((

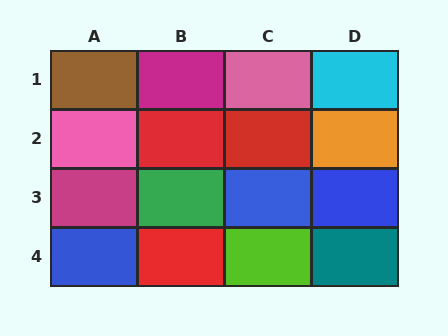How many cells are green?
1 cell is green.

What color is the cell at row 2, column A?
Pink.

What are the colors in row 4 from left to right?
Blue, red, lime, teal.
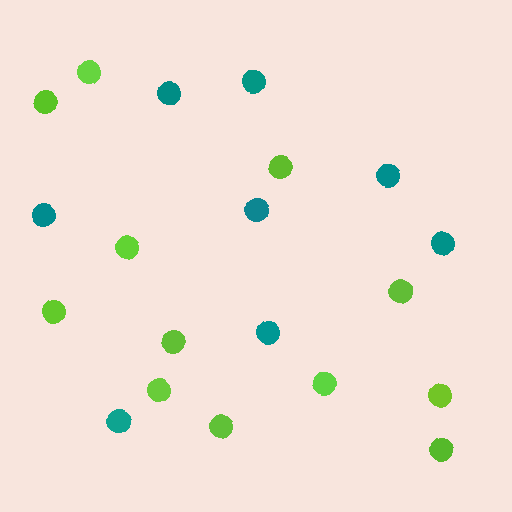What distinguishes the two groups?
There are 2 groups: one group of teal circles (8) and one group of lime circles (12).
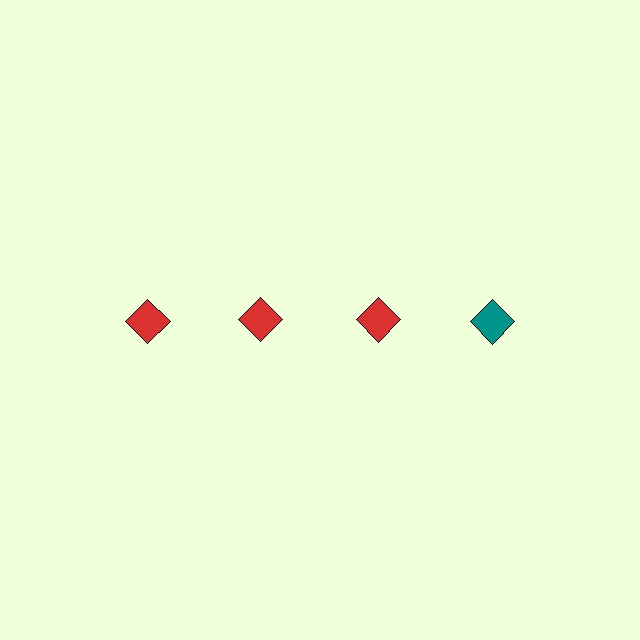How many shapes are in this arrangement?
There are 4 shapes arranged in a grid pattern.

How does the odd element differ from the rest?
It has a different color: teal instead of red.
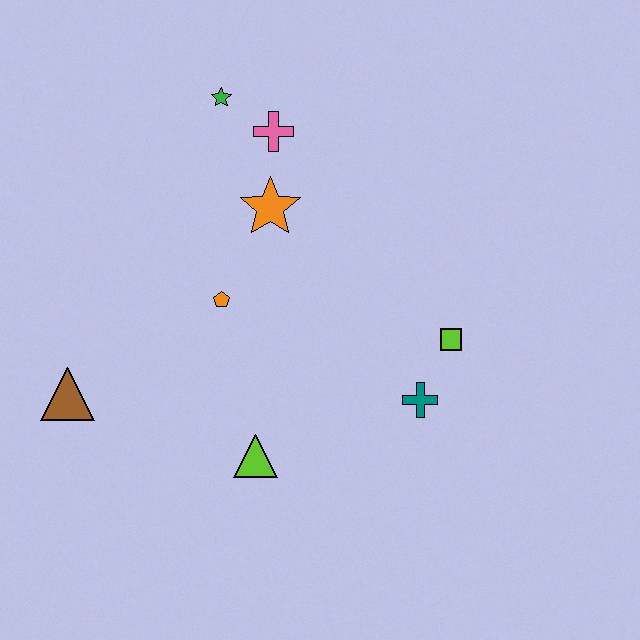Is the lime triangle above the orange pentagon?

))

▶ Instructions for the task: Take the records above from the line with "How does the" down to their last line and please copy those lines exactly, without the pictures.

▶ Solution:
How does the odd element differ from the rest?
It has a different color: teal instead of red.
Is the lime triangle above the orange pentagon?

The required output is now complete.